_Short exercise_:
Using the listing below, output only the lines from the one that contains "Are the texture" through the one that contains "[4 frames are shown]", inclusive, exactly as given and without images.

= = =

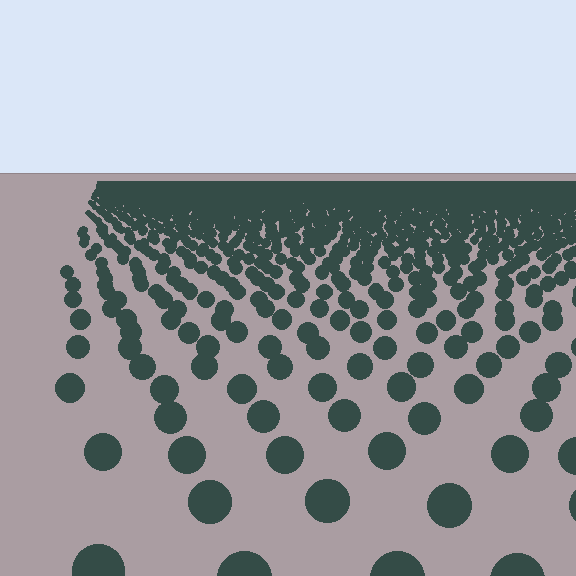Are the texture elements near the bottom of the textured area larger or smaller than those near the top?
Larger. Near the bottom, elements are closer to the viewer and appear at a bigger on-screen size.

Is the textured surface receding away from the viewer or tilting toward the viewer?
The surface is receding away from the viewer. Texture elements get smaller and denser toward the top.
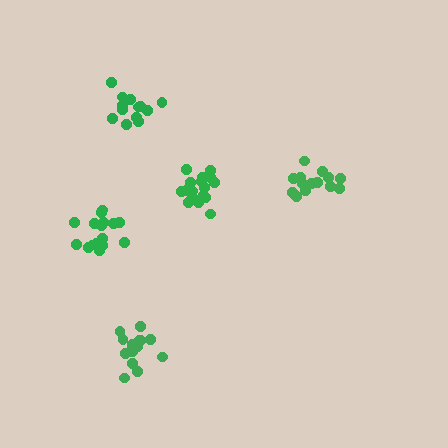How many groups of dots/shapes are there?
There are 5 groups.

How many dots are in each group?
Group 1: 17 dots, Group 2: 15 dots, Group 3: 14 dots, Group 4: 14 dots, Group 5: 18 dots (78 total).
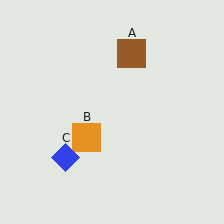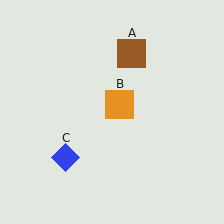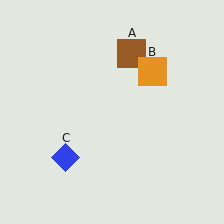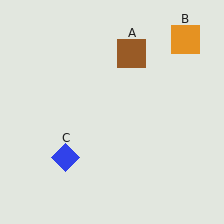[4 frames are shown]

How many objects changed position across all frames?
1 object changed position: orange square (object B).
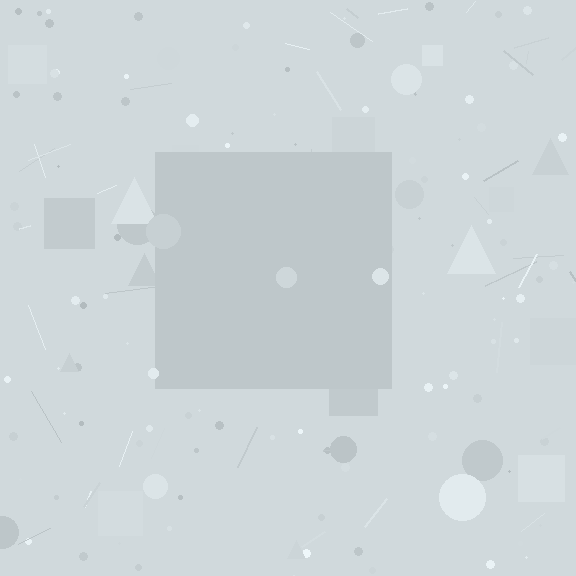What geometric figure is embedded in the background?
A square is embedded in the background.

= = =

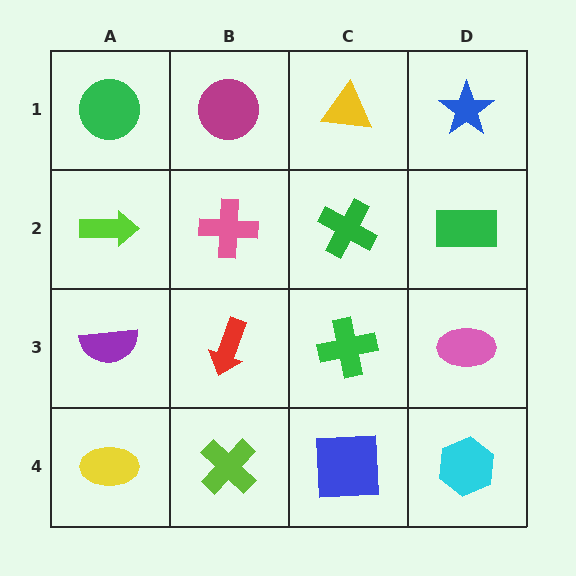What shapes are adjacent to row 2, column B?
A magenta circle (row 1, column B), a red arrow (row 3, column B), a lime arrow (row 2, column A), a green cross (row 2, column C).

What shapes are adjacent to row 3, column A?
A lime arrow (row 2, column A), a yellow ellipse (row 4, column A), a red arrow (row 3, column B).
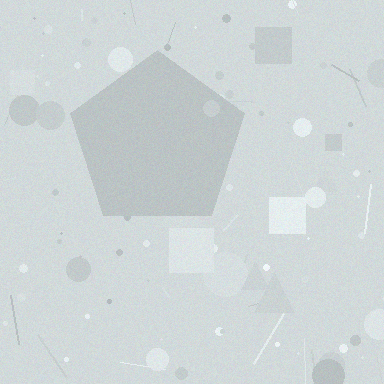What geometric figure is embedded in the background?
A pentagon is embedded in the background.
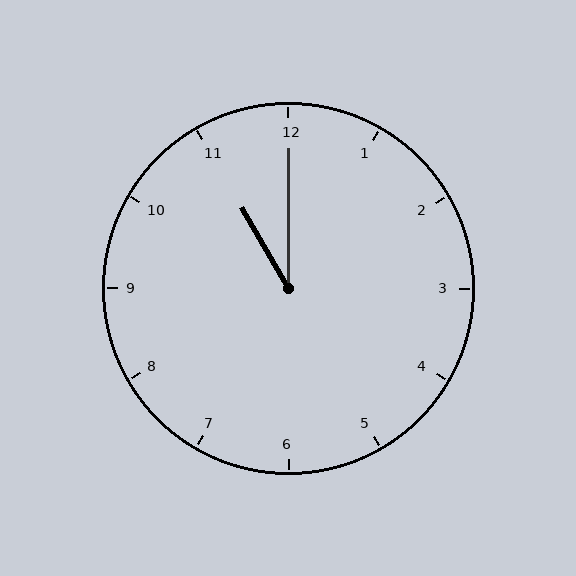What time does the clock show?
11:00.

= = =

_Final result_:
Are the texture elements near the bottom of the textured area larger or smaller than those near the top?
Larger. Near the bottom, elements are closer to the viewer and appear at a bigger on-screen size.

Is the textured surface receding away from the viewer or tilting toward the viewer?
The surface is receding away from the viewer. Texture elements get smaller and denser toward the top.
How many groups of dots/shapes are there?
There are 5 groups.

How many dots are in each group?
Group 1: 17 dots, Group 2: 15 dots, Group 3: 14 dots, Group 4: 14 dots, Group 5: 18 dots (78 total).
[4 frames are shown]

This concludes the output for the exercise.